**WHAT YOU SHOULD DO**
Leaving out the pictures, please retype each record exactly.

**PROVIDED DATA**
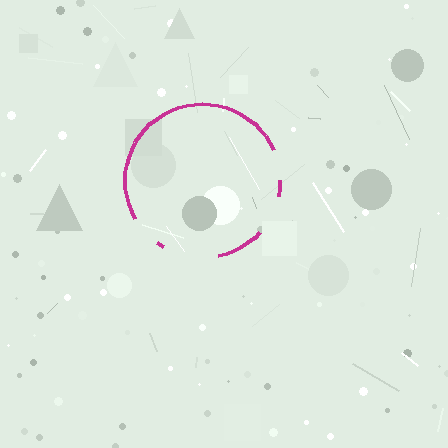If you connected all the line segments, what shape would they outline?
They would outline a circle.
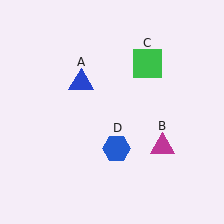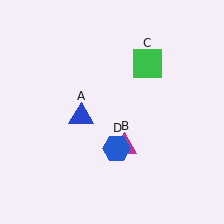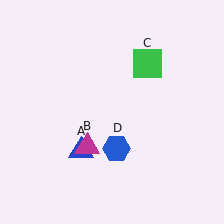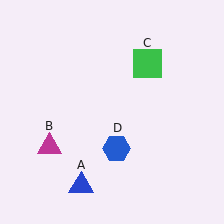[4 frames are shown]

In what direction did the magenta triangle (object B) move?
The magenta triangle (object B) moved left.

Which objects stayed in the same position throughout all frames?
Green square (object C) and blue hexagon (object D) remained stationary.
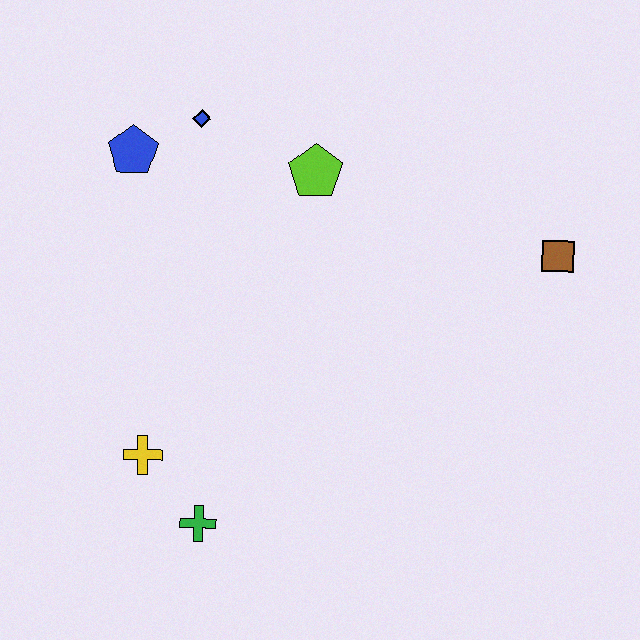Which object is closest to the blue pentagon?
The blue diamond is closest to the blue pentagon.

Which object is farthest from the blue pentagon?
The brown square is farthest from the blue pentagon.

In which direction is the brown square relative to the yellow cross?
The brown square is to the right of the yellow cross.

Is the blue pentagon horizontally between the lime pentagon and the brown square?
No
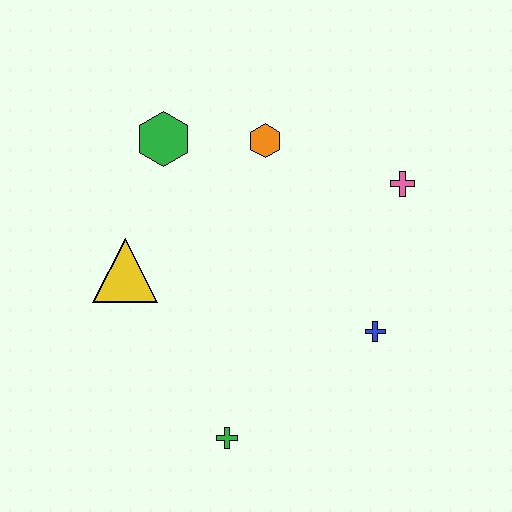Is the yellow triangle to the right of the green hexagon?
No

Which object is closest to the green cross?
The blue cross is closest to the green cross.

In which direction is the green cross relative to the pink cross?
The green cross is below the pink cross.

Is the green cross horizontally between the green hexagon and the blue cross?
Yes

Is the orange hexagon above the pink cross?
Yes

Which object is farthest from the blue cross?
The green hexagon is farthest from the blue cross.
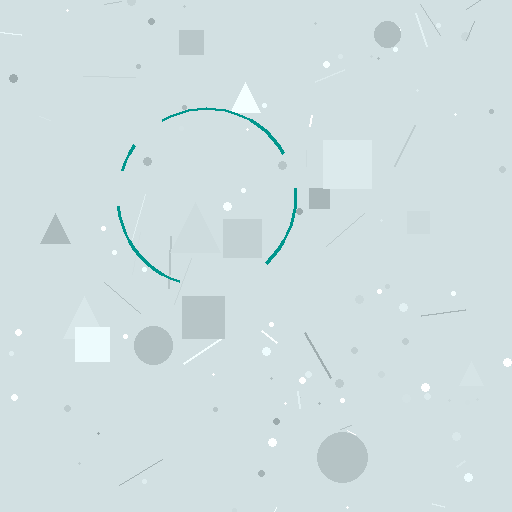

**REPLY TO THE TASK**
If you connected all the line segments, what shape would they outline?
They would outline a circle.
[4 frames are shown]

In what direction did the magenta triangle (object B) move?
The magenta triangle (object B) moved left.

Which objects stayed in the same position throughout all frames?
Green square (object C) and blue hexagon (object D) remained stationary.
Which object is closest to the blue pentagon?
The blue diamond is closest to the blue pentagon.

Which object is farthest from the blue pentagon?
The brown square is farthest from the blue pentagon.

In which direction is the brown square relative to the yellow cross?
The brown square is to the right of the yellow cross.

Is the blue pentagon horizontally between the lime pentagon and the brown square?
No
Is the yellow triangle to the right of the green hexagon?
No

Which object is closest to the green cross?
The blue cross is closest to the green cross.

In which direction is the green cross relative to the pink cross?
The green cross is below the pink cross.

Is the green cross horizontally between the green hexagon and the blue cross?
Yes

Is the orange hexagon above the pink cross?
Yes

Which object is farthest from the blue cross?
The green hexagon is farthest from the blue cross.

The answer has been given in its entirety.